● **Stated exercise**
Leave out the pictures and copy everything else below exactly.

● **Dataset excerpt**
———
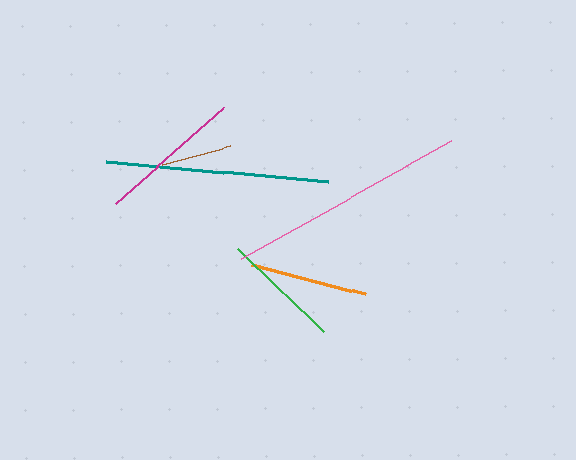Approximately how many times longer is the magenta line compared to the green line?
The magenta line is approximately 1.2 times the length of the green line.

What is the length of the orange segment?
The orange segment is approximately 116 pixels long.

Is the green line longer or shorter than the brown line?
The green line is longer than the brown line.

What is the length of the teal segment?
The teal segment is approximately 222 pixels long.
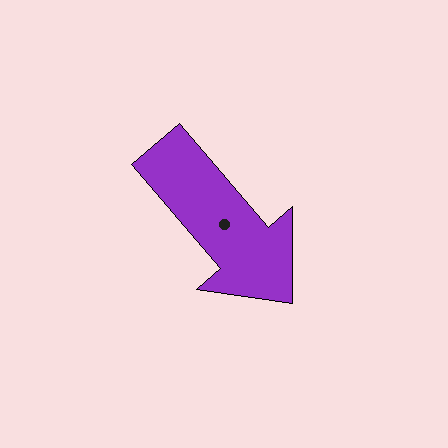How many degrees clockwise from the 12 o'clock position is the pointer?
Approximately 139 degrees.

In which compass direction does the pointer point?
Southeast.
———
● **Output for this exercise**
Approximately how many times longer is the magenta line compared to the green line?
The magenta line is approximately 1.2 times the length of the green line.

What is the length of the orange segment?
The orange segment is approximately 116 pixels long.

Is the green line longer or shorter than the brown line?
The green line is longer than the brown line.

What is the length of the teal segment?
The teal segment is approximately 222 pixels long.
How many degrees clockwise from the 12 o'clock position is the pointer?
Approximately 139 degrees.

In which compass direction does the pointer point?
Southeast.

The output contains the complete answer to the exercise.